%%

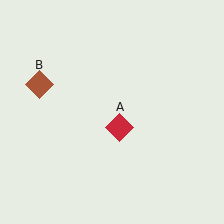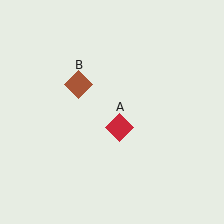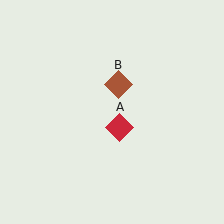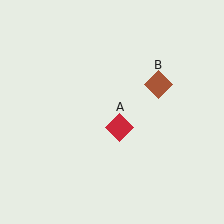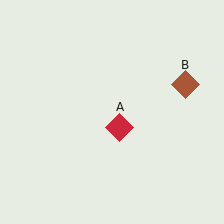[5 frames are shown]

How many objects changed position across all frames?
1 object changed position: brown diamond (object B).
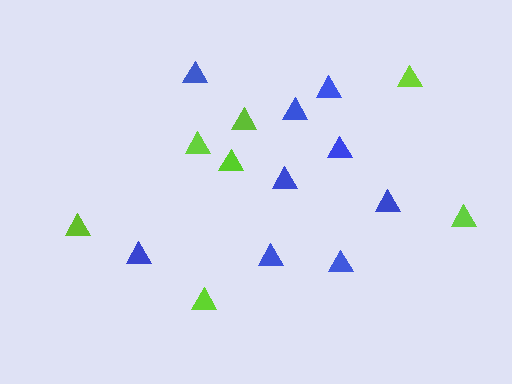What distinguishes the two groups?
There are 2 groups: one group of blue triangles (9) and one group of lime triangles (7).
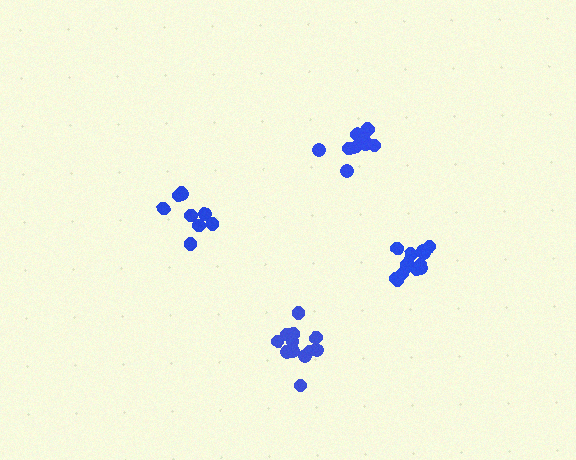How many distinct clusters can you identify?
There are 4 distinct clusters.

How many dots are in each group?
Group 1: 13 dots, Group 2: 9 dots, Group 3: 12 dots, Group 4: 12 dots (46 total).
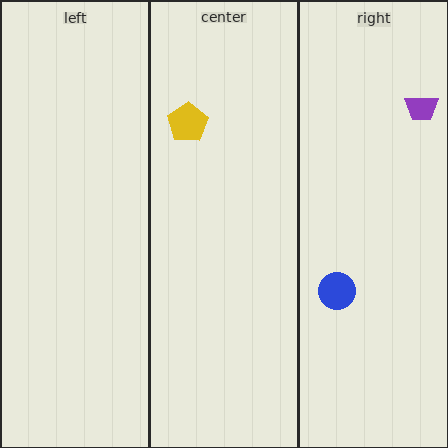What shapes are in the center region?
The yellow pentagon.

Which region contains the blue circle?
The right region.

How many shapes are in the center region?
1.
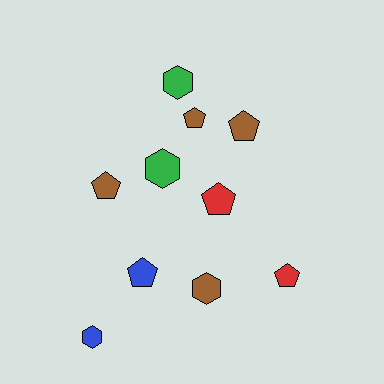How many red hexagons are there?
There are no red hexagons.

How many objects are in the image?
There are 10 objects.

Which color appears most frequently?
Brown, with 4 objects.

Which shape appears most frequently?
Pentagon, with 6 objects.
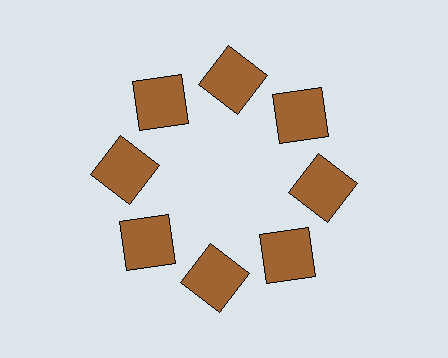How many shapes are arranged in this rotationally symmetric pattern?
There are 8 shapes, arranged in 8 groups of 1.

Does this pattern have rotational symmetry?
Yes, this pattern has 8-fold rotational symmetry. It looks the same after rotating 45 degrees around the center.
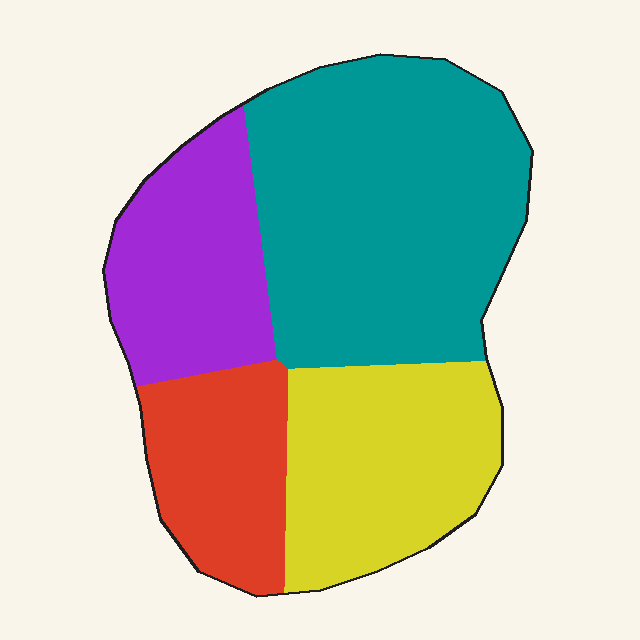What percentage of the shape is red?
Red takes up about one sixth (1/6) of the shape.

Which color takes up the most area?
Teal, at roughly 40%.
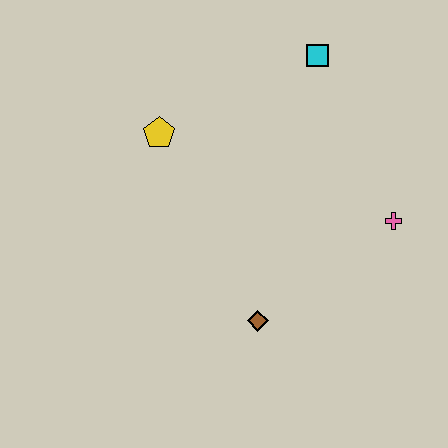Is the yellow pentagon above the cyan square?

%%

▸ **AIM**
With the pictures left out, write out exactly the lines from the line containing "Which color appears most frequently?" through the final line.

▸ **FINAL RESULT**
Which color appears most frequently?
Brown, with 4 objects.

Which shape appears most frequently?
Pentagon, with 6 objects.
How many shapes are arranged in this rotationally symmetric pattern?
There are 8 shapes, arranged in 8 groups of 1.

Does this pattern have rotational symmetry?
Yes, this pattern has 8-fold rotational symmetry. It looks the same after rotating 45 degrees around the center.
What percentage of the shape is red?
Red takes up about one sixth (1/6) of the shape.

Which color takes up the most area?
Teal, at roughly 40%.
Is the yellow pentagon above the cyan square?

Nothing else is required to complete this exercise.